• [Short task] The records follow. Transcribe only the lines from the line containing "Which diamond is the largest?" through the end, both ends included, and leave out the pictures.

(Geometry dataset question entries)
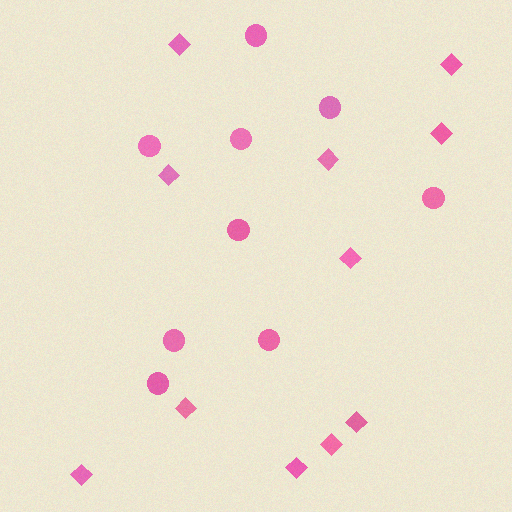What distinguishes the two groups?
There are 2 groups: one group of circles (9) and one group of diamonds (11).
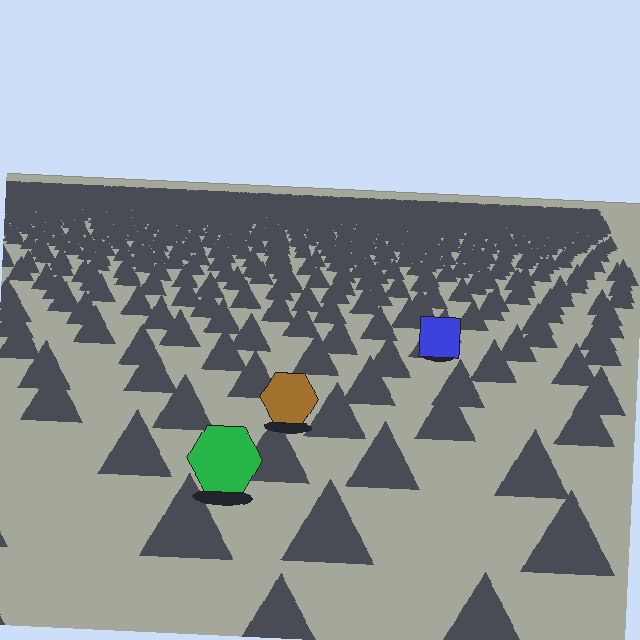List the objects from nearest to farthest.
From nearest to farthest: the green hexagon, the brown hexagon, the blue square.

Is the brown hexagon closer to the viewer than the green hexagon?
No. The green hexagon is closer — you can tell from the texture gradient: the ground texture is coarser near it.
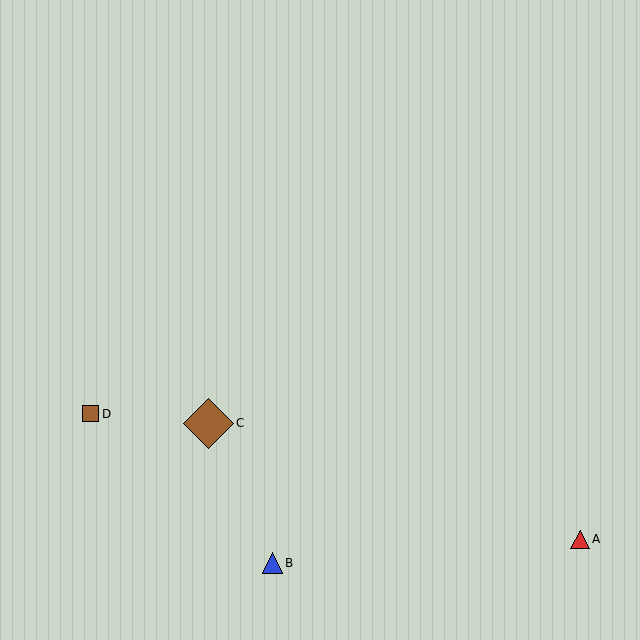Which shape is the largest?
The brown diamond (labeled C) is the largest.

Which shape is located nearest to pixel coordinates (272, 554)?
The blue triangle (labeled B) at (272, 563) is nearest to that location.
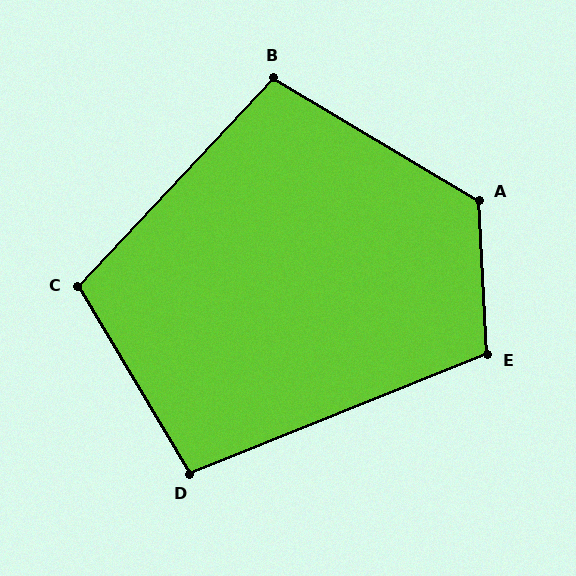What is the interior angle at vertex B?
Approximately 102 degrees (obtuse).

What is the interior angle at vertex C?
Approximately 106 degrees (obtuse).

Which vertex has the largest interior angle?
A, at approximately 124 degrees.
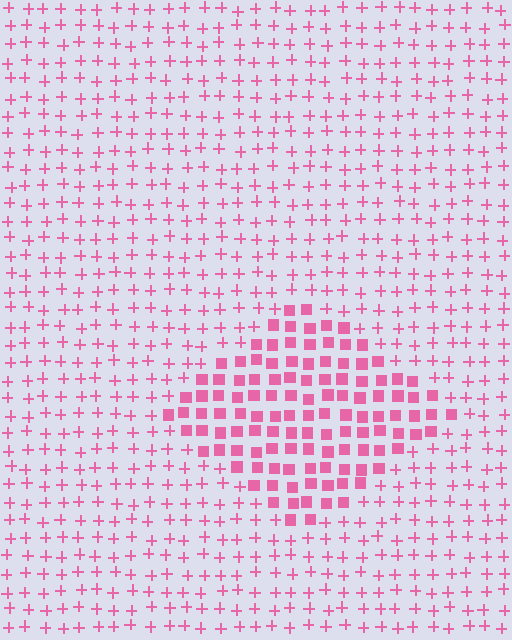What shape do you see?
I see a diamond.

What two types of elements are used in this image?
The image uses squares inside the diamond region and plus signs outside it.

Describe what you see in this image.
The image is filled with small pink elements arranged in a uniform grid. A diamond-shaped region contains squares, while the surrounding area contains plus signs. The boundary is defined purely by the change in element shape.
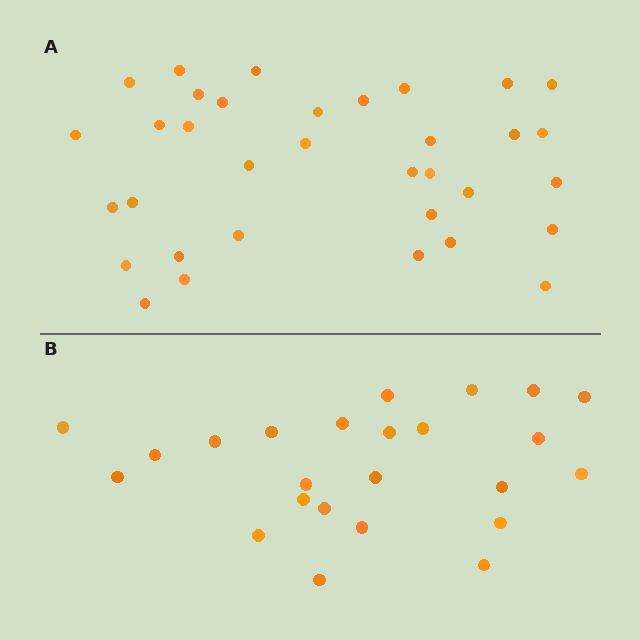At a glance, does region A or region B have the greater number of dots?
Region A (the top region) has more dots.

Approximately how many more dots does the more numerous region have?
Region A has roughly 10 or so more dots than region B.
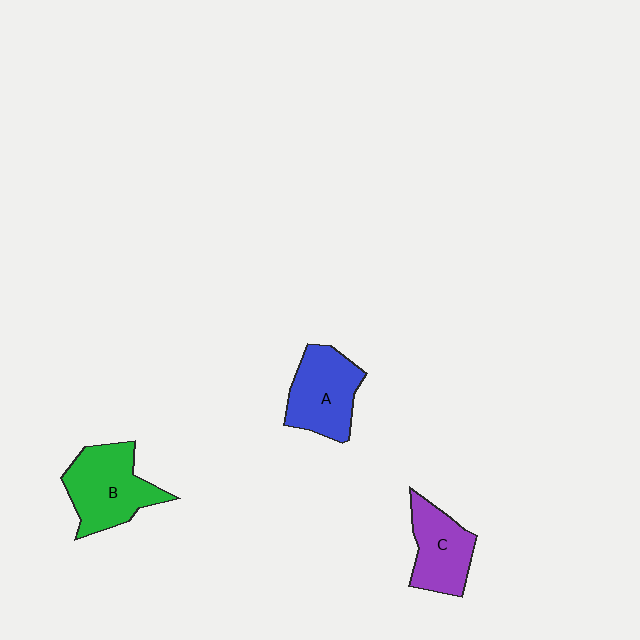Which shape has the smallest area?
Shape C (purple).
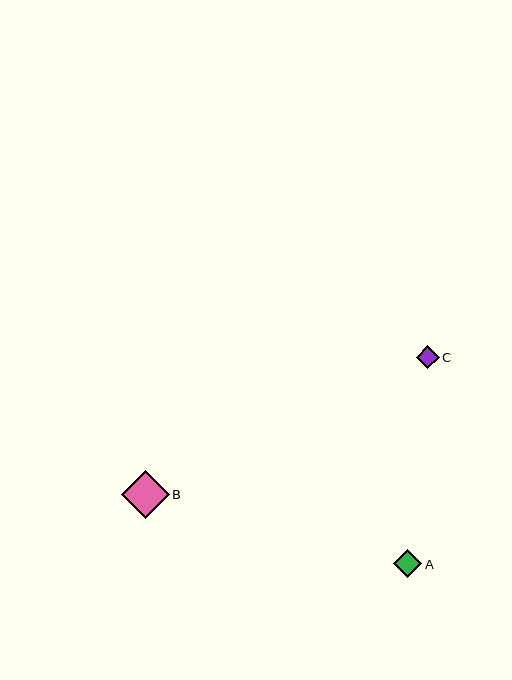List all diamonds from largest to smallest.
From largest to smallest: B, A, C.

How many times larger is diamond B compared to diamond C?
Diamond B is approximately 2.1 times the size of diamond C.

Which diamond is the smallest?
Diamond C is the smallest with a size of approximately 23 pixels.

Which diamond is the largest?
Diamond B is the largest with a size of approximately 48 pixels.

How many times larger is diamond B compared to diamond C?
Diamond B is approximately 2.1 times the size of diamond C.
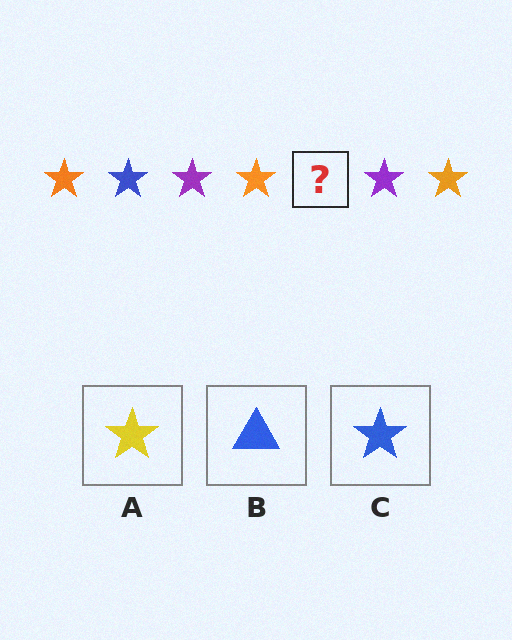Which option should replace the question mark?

• [In response]
Which diamond is the largest?
Diamond B is the largest with a size of approximately 48 pixels.

How many times larger is diamond B compared to diamond C?
Diamond B is approximately 2.1 times the size of diamond C.
Which option should replace the question mark?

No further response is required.